Stored data >>

--- START ---

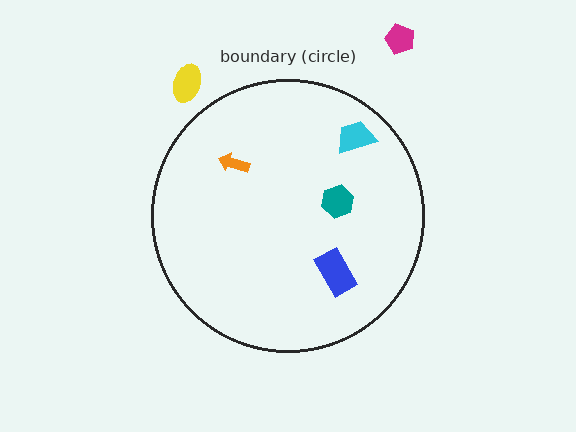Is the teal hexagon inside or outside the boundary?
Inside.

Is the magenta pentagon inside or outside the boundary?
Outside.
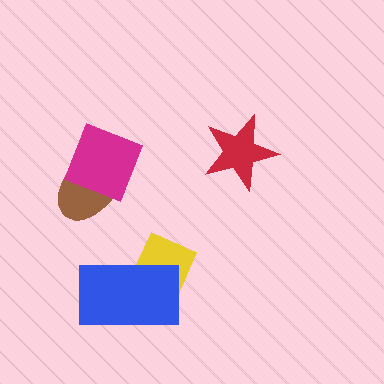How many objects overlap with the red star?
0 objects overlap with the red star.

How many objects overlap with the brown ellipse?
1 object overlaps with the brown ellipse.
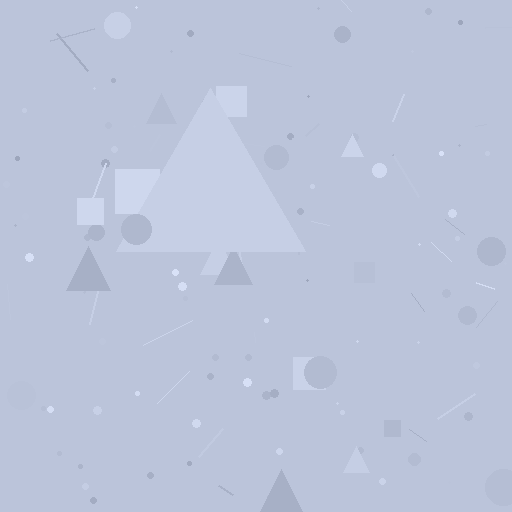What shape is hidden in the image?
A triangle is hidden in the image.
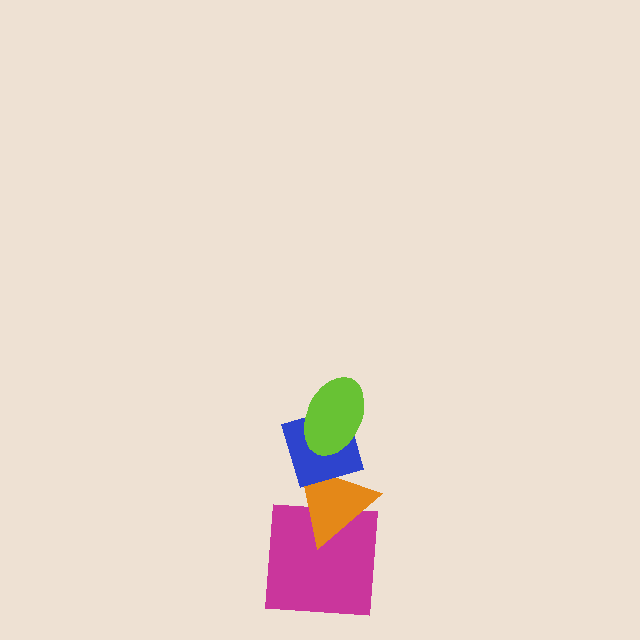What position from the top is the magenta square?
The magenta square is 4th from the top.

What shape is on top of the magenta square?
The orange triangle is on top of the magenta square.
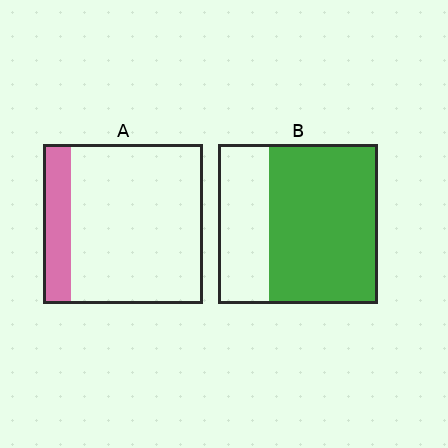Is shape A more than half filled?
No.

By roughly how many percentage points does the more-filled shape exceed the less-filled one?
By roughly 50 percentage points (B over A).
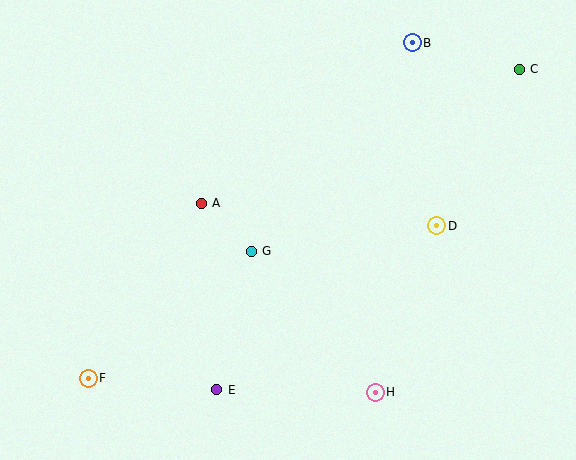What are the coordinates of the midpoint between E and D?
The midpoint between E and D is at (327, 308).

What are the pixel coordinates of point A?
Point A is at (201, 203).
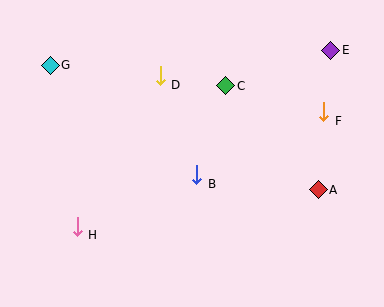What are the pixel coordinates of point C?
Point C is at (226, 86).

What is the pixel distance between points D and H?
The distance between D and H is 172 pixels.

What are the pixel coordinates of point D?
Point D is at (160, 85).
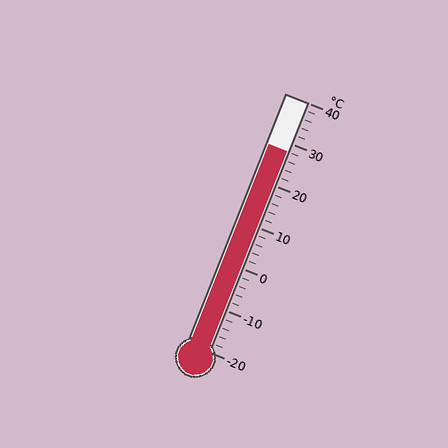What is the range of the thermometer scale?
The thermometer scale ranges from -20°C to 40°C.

--- END ---

Directions >> Your job is to transcribe the entries above exactly; skip the pictures.

Written answer >>
Is the teal hexagon inside or outside the boundary?
Inside.

Is the magenta pentagon inside or outside the boundary?
Outside.
How many objects overlap with the red star?
0 objects overlap with the red star.

How many objects overlap with the brown ellipse?
1 object overlaps with the brown ellipse.
What shape is hidden in the image?
A triangle is hidden in the image.
What position from the top is the magenta square?
The magenta square is 4th from the top.

What shape is on top of the magenta square?
The orange triangle is on top of the magenta square.
Is shape A more than half filled?
No.

By roughly how many percentage points does the more-filled shape exceed the less-filled one?
By roughly 50 percentage points (B over A).
What are the coordinates of the midpoint between E and D?
The midpoint between E and D is at (327, 308).

What are the pixel coordinates of point A?
Point A is at (201, 203).
What are the pixel coordinates of point C?
Point C is at (226, 86).

What is the pixel distance between points D and H?
The distance between D and H is 172 pixels.

What are the pixel coordinates of point D?
Point D is at (160, 85).
What is the range of the thermometer scale?
The thermometer scale ranges from -20°C to 40°C.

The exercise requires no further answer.